[Exercise instructions] Return the entries below in their exact form, leaving the pictures out.
::::
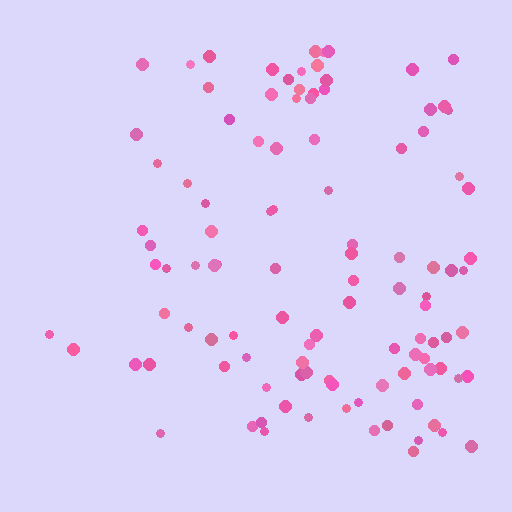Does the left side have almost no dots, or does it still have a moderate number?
Still a moderate number, just noticeably fewer than the right.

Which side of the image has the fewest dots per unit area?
The left.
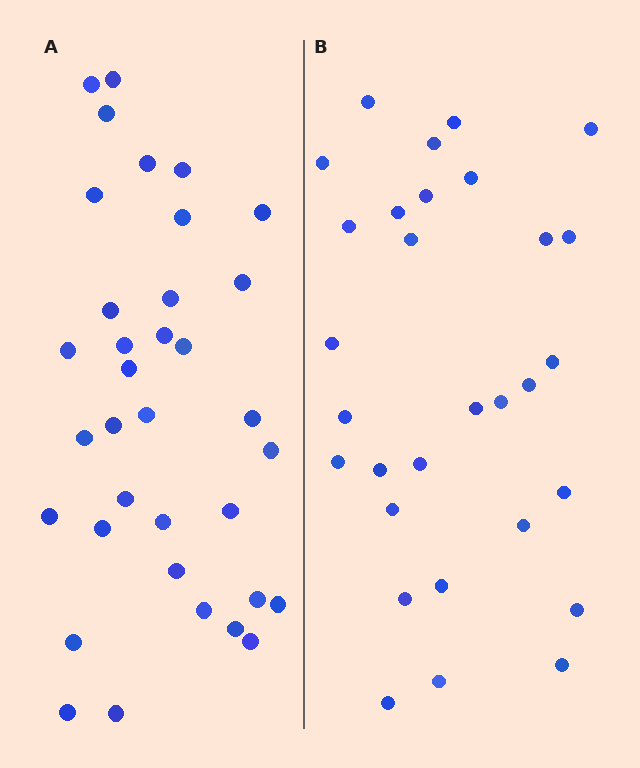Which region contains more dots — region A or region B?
Region A (the left region) has more dots.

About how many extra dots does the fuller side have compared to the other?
Region A has about 5 more dots than region B.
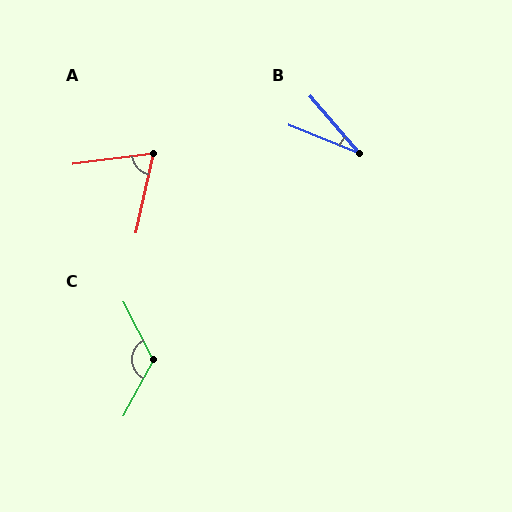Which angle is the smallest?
::::
[Task output]
Does the left side have almost no dots, or does it still have a moderate number?
Still a moderate number, just noticeably fewer than the right.

Which side of the image has the fewest dots per unit area?
The left.
Which region contains more dots — region A or region B?
Region A (the left region) has more dots.

About how many extra dots does the fuller side have compared to the other?
Region A has about 5 more dots than region B.
Which angle is the smallest?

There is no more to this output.